(begin)

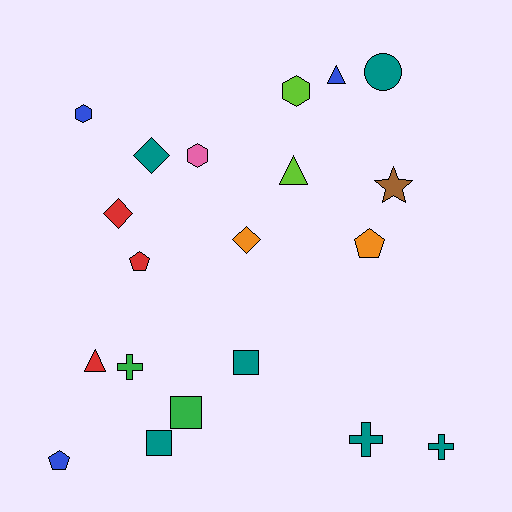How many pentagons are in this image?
There are 3 pentagons.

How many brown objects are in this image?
There is 1 brown object.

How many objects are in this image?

(end)

Exercise directions> Drop the pictures and reproduce the rest of the entries above exactly.

Worked answer>
How many pentagons are in this image?
There are 3 pentagons.

How many brown objects are in this image?
There is 1 brown object.

How many objects are in this image?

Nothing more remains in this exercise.